* _EXERCISE BRIEF_
Here are records with pictures in them. Copy all of them exactly and leave the pictures out.

--- START SUPPLIED DATA ---

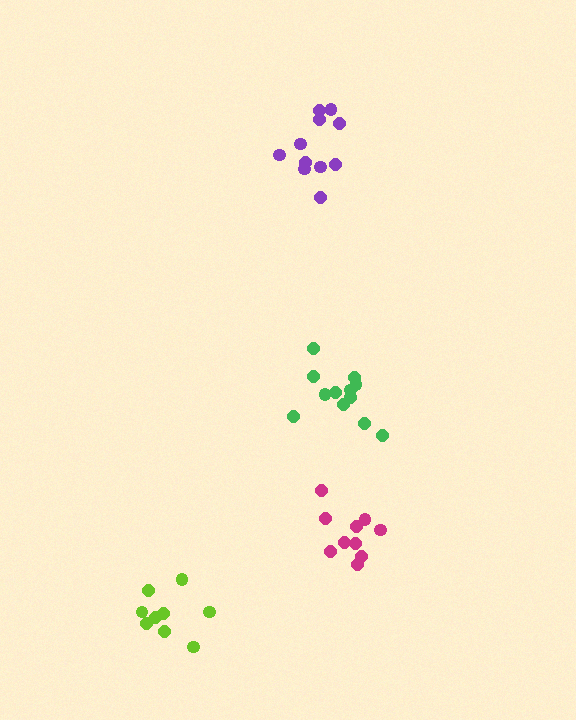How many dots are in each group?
Group 1: 12 dots, Group 2: 9 dots, Group 3: 11 dots, Group 4: 10 dots (42 total).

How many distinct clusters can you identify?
There are 4 distinct clusters.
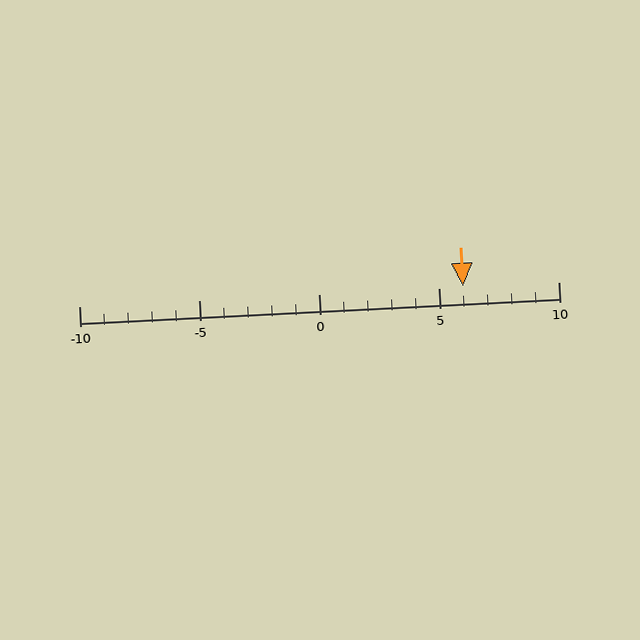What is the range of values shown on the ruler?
The ruler shows values from -10 to 10.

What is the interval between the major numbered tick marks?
The major tick marks are spaced 5 units apart.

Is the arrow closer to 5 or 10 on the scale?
The arrow is closer to 5.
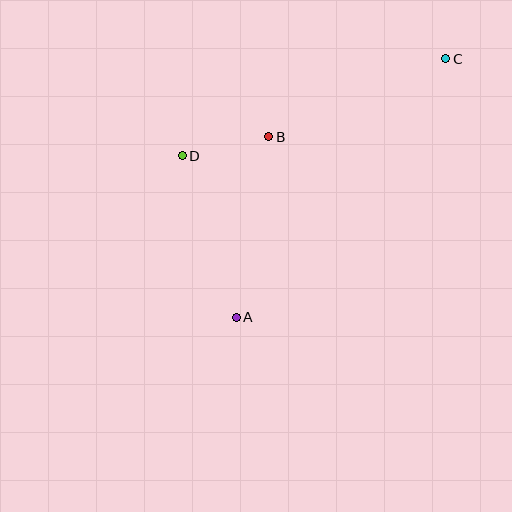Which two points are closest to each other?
Points B and D are closest to each other.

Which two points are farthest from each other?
Points A and C are farthest from each other.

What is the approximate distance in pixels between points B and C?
The distance between B and C is approximately 193 pixels.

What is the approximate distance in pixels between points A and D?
The distance between A and D is approximately 170 pixels.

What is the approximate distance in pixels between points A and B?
The distance between A and B is approximately 183 pixels.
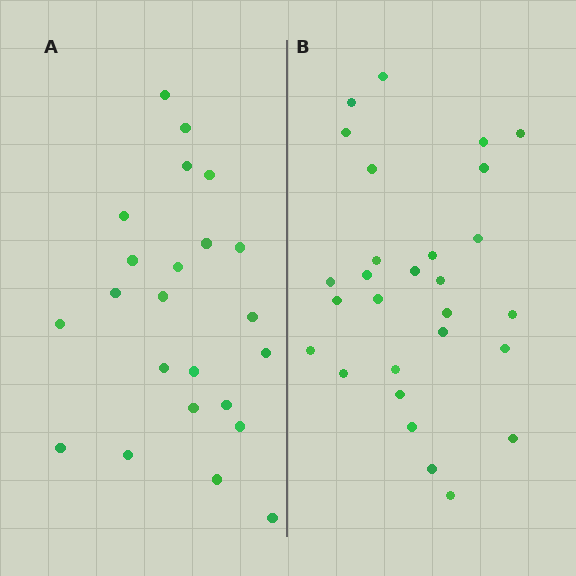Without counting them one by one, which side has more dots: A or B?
Region B (the right region) has more dots.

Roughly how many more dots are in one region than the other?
Region B has about 5 more dots than region A.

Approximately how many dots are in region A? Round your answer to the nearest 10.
About 20 dots. (The exact count is 23, which rounds to 20.)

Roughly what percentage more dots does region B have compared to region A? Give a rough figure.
About 20% more.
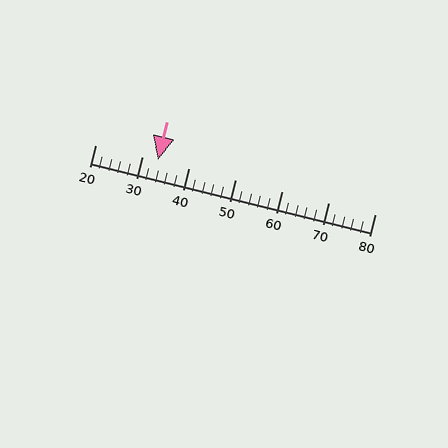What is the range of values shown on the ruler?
The ruler shows values from 20 to 80.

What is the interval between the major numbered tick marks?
The major tick marks are spaced 10 units apart.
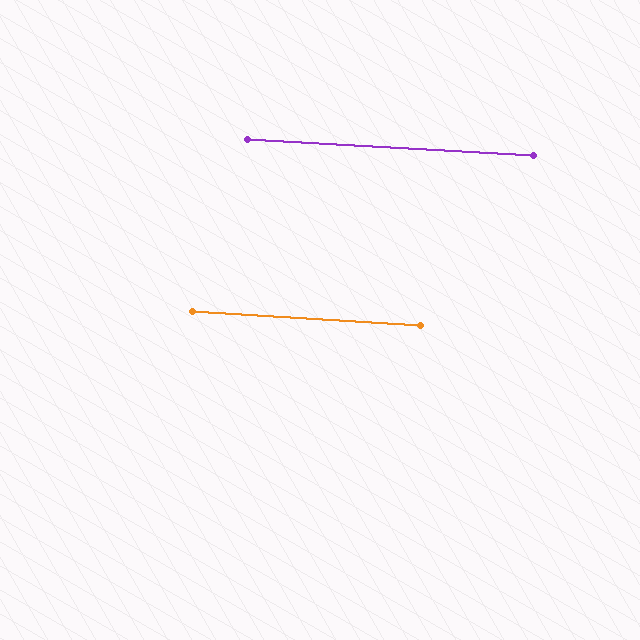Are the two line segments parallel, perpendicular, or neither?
Parallel — their directions differ by only 0.4°.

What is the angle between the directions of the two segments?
Approximately 0 degrees.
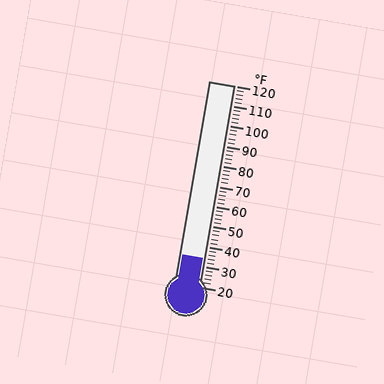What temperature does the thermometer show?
The thermometer shows approximately 34°F.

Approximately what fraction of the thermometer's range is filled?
The thermometer is filled to approximately 15% of its range.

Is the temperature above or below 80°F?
The temperature is below 80°F.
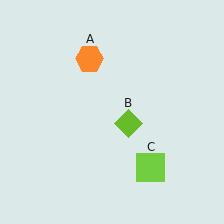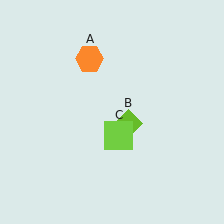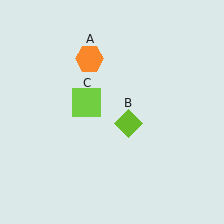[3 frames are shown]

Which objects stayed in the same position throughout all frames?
Orange hexagon (object A) and lime diamond (object B) remained stationary.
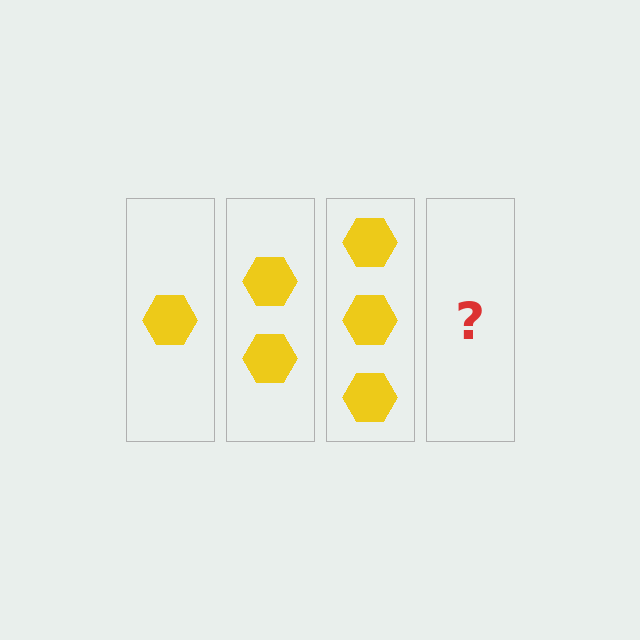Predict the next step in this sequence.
The next step is 4 hexagons.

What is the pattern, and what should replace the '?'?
The pattern is that each step adds one more hexagon. The '?' should be 4 hexagons.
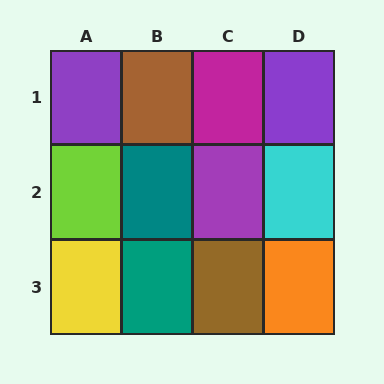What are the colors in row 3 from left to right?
Yellow, teal, brown, orange.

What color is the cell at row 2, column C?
Purple.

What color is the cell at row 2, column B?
Teal.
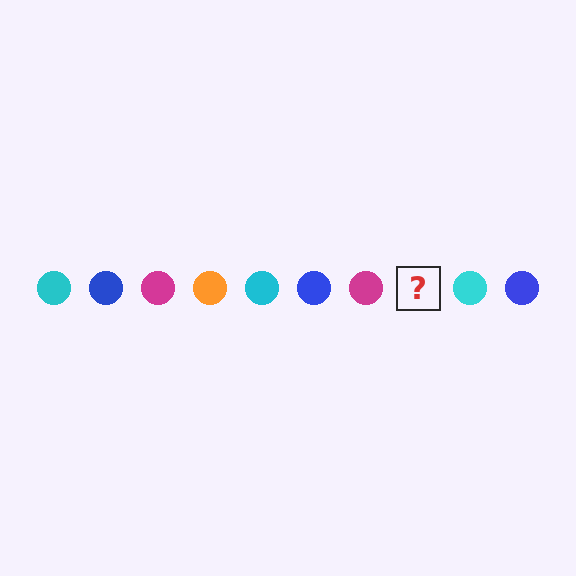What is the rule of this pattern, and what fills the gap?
The rule is that the pattern cycles through cyan, blue, magenta, orange circles. The gap should be filled with an orange circle.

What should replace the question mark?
The question mark should be replaced with an orange circle.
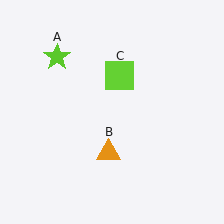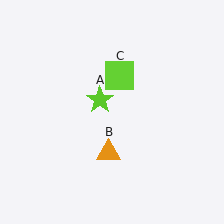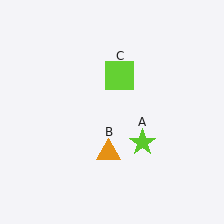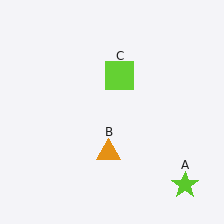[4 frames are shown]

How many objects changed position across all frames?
1 object changed position: lime star (object A).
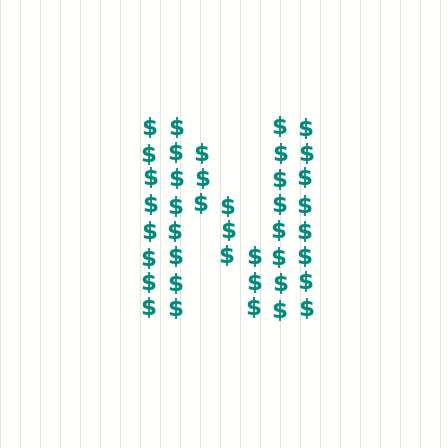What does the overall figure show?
The overall figure shows the letter N.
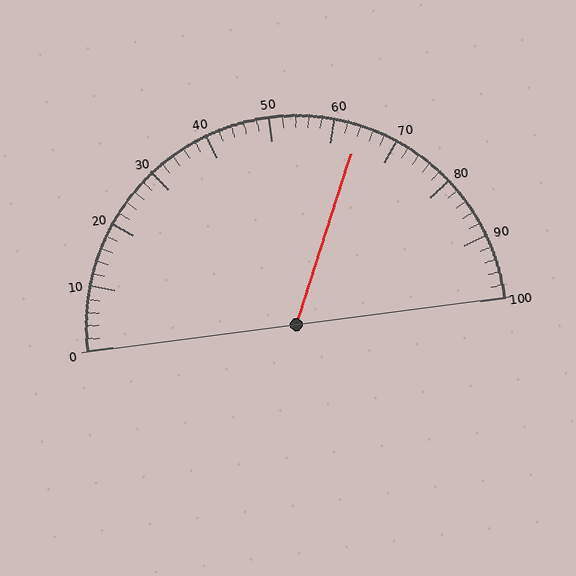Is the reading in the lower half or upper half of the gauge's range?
The reading is in the upper half of the range (0 to 100).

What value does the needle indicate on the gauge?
The needle indicates approximately 64.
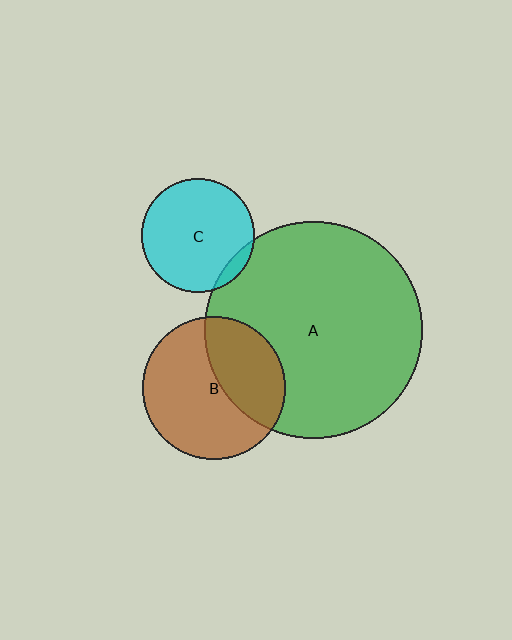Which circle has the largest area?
Circle A (green).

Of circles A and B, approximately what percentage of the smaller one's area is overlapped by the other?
Approximately 40%.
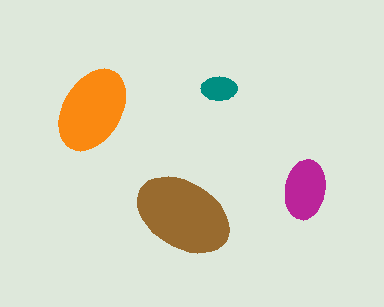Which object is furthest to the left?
The orange ellipse is leftmost.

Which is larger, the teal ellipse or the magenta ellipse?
The magenta one.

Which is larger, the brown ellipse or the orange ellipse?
The brown one.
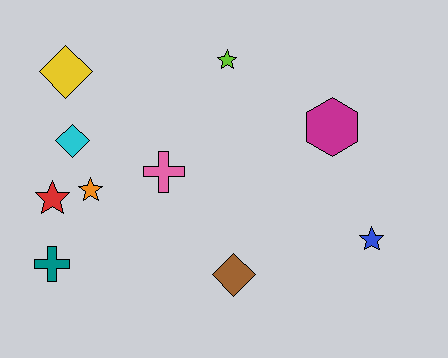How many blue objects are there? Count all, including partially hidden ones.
There is 1 blue object.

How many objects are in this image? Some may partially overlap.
There are 10 objects.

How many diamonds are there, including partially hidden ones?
There are 3 diamonds.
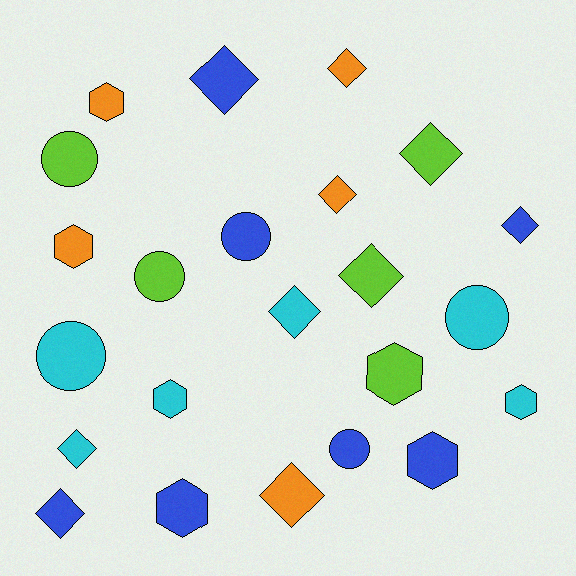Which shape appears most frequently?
Diamond, with 10 objects.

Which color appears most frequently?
Blue, with 7 objects.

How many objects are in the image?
There are 23 objects.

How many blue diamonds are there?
There are 3 blue diamonds.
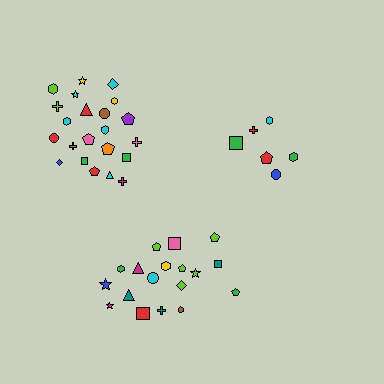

--- END SUPPLIED DATA ---

* _SOLUTION TO THE EXERCISE_
How many dots are in each group?
Group 1: 12 dots, Group 2: 9 dots, Group 3: 11 dots, Group 4: 10 dots (42 total).

How many distinct clusters can you identify?
There are 4 distinct clusters.
What is the range of values shown on the ruler?
The ruler shows values from -10 to 10.

What is the interval between the major numbered tick marks?
The major tick marks are spaced 5 units apart.

Is the arrow closer to 5 or 10 on the scale?
The arrow is closer to 5.
Which two points are closest to each other?
Points B and D are closest to each other.

Which two points are farthest from each other?
Points A and C are farthest from each other.

What is the approximate distance in pixels between points B and C?
The distance between B and C is approximately 193 pixels.

What is the approximate distance in pixels between points A and D?
The distance between A and D is approximately 170 pixels.

What is the approximate distance in pixels between points A and B?
The distance between A and B is approximately 183 pixels.
Without counting them one by one, which side has more dots: A or B?
Region B (the right region) has more dots.

Roughly how many more dots are in one region than the other?
Region B has about 5 more dots than region A.

Approximately how many dots are in region A? Round your answer to the nearest 10.
About 20 dots. (The exact count is 23, which rounds to 20.)

Roughly what percentage more dots does region B have compared to region A? Give a rough figure.
About 20% more.
What is the range of values shown on the ruler?
The ruler shows values from 20 to 80.

What is the interval between the major numbered tick marks?
The major tick marks are spaced 10 units apart.
Are the two line segments parallel, perpendicular, or neither?
Parallel — their directions differ by only 0.4°.

What is the angle between the directions of the two segments?
Approximately 0 degrees.
What temperature does the thermometer show?
The thermometer shows approximately 34°F.

Approximately what fraction of the thermometer's range is filled?
The thermometer is filled to approximately 15% of its range.

Is the temperature above or below 80°F?
The temperature is below 80°F.
[3 frames are shown]

Which objects stayed in the same position throughout all frames?
Orange hexagon (object A) and lime diamond (object B) remained stationary.
Predict the next step in this sequence.
The next step is 4 hexagons.

What is the pattern, and what should replace the '?'?
The pattern is that each step adds one more hexagon. The '?' should be 4 hexagons.
What are the colors in row 3 from left to right?
Yellow, teal, brown, orange.

What color is the cell at row 2, column C?
Purple.

What color is the cell at row 2, column B?
Teal.
What is the rule of this pattern, and what fills the gap?
The rule is that the pattern cycles through cyan, blue, magenta, orange circles. The gap should be filled with an orange circle.

What should replace the question mark?
The question mark should be replaced with an orange circle.
[4 frames are shown]

How many objects changed position across all frames?
1 object changed position: lime star (object A).
What does the overall figure show?
The overall figure shows the letter N.
Is the reading in the lower half or upper half of the gauge's range?
The reading is in the upper half of the range (0 to 100).

What value does the needle indicate on the gauge?
The needle indicates approximately 64.
Which circle has the largest area?
Circle A (green).

Of circles A and B, approximately what percentage of the smaller one's area is overlapped by the other?
Approximately 40%.
Which object is furthest to the left?
The orange ellipse is leftmost.

Which is larger, the teal ellipse or the magenta ellipse?
The magenta one.

Which is larger, the brown ellipse or the orange ellipse?
The brown one.
How many blue objects are there? Count all, including partially hidden ones.
There is 1 blue object.

How many objects are in this image? Some may partially overlap.
There are 10 objects.

How many diamonds are there, including partially hidden ones?
There are 3 diamonds.
Which shape appears most frequently?
Diamond, with 10 objects.

Which color appears most frequently?
Blue, with 7 objects.

How many objects are in the image?
There are 23 objects.

How many blue diamonds are there?
There are 3 blue diamonds.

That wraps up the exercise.